TO DO
Output all entries verbatim. Skip pictures.

DATA IN THIS EXERCISE
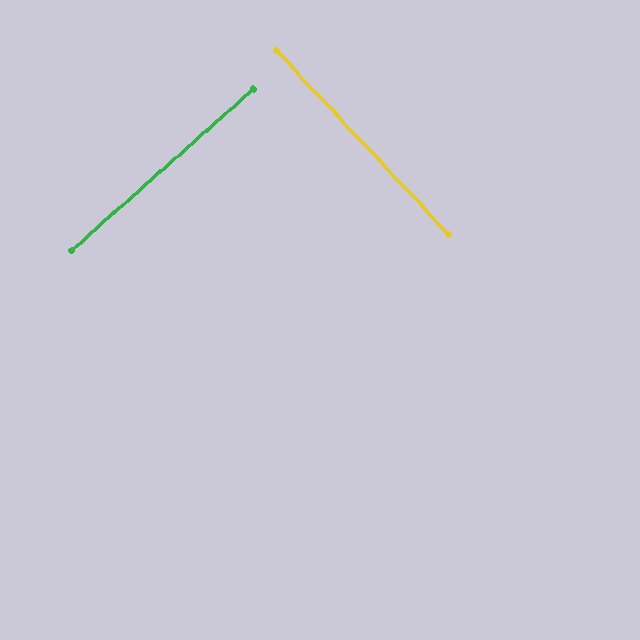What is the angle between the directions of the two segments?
Approximately 88 degrees.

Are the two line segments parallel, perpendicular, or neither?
Perpendicular — they meet at approximately 88°.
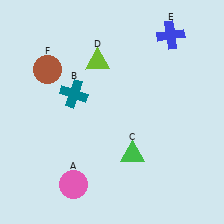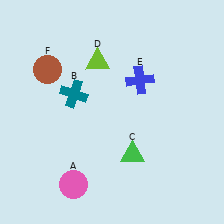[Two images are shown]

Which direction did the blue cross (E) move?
The blue cross (E) moved down and to the left.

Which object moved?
The blue cross (E) moved down and to the left.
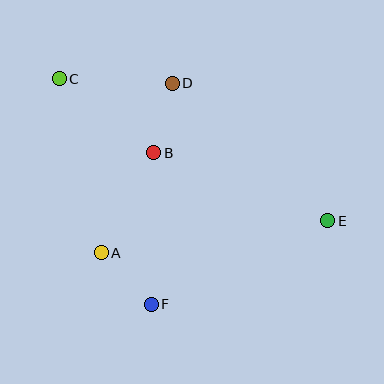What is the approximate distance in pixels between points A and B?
The distance between A and B is approximately 113 pixels.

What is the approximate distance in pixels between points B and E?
The distance between B and E is approximately 187 pixels.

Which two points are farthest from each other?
Points C and E are farthest from each other.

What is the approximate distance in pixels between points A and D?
The distance between A and D is approximately 184 pixels.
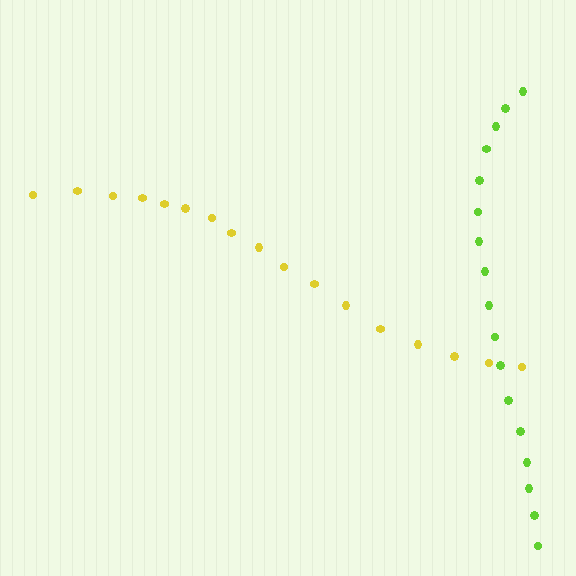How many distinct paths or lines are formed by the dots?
There are 2 distinct paths.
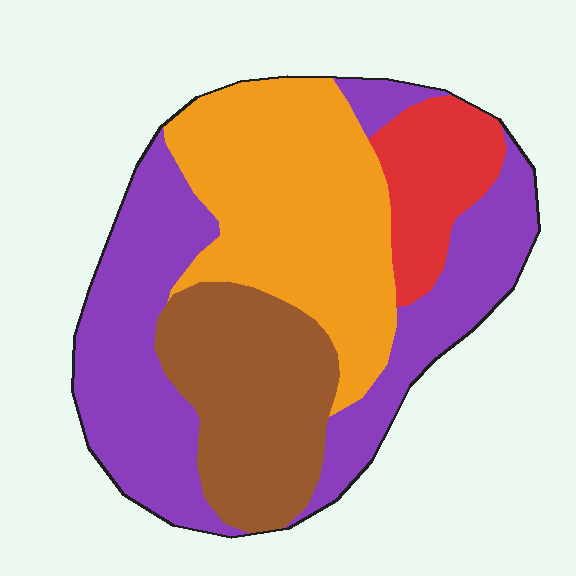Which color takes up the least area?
Red, at roughly 10%.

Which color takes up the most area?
Purple, at roughly 40%.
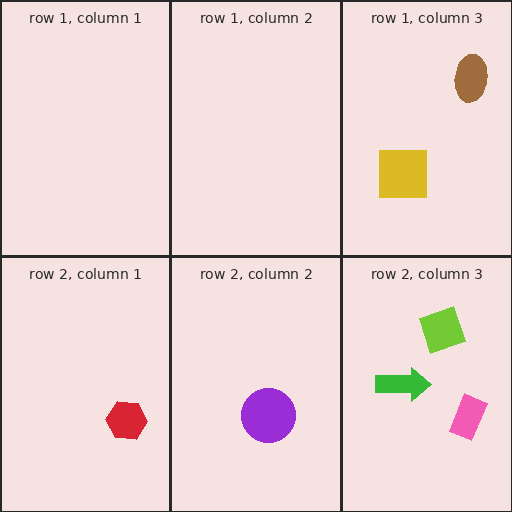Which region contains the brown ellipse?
The row 1, column 3 region.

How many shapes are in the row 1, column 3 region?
2.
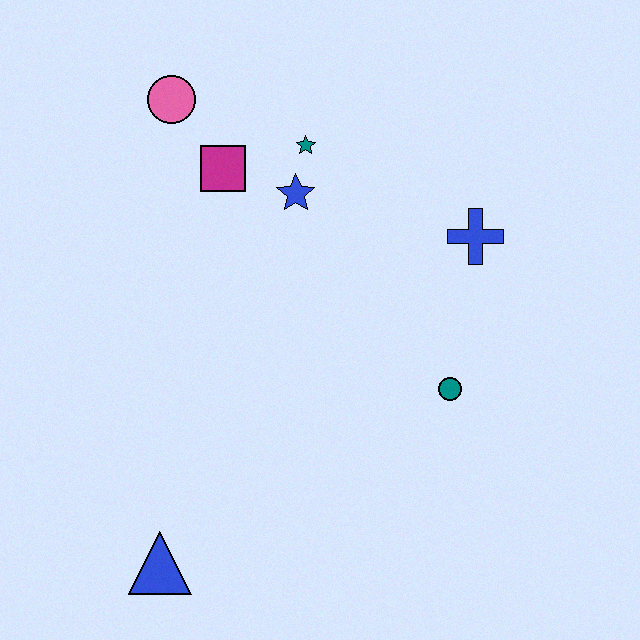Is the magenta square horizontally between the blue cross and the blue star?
No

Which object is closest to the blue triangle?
The teal circle is closest to the blue triangle.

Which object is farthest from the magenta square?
The blue triangle is farthest from the magenta square.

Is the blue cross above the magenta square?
No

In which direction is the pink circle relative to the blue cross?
The pink circle is to the left of the blue cross.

COMPLETE OUTPUT
What is the angle between the directions of the two segments?
Approximately 88 degrees.

Are the two line segments parallel, perpendicular, or neither?
Perpendicular — they meet at approximately 88°.
[Two images are shown]

Which direction did the blue cross (E) move?
The blue cross (E) moved down and to the left.

Which object moved?
The blue cross (E) moved down and to the left.
What is the approximate distance in pixels between points A and B?
The distance between A and B is approximately 113 pixels.

What is the approximate distance in pixels between points B and E?
The distance between B and E is approximately 187 pixels.

Which two points are farthest from each other?
Points C and E are farthest from each other.

What is the approximate distance in pixels between points A and D?
The distance between A and D is approximately 184 pixels.
How many distinct paths or lines are formed by the dots?
There are 2 distinct paths.
Which color takes up the least area?
Red, at roughly 10%.

Which color takes up the most area?
Purple, at roughly 40%.
Which region contains the brown ellipse?
The row 1, column 3 region.

How many shapes are in the row 1, column 3 region?
2.
Is the magenta square horizontally between the blue cross and the blue star?
No

Which object is closest to the blue triangle?
The teal circle is closest to the blue triangle.

Which object is farthest from the magenta square?
The blue triangle is farthest from the magenta square.

Is the blue cross above the magenta square?
No

In which direction is the pink circle relative to the blue cross?
The pink circle is to the left of the blue cross.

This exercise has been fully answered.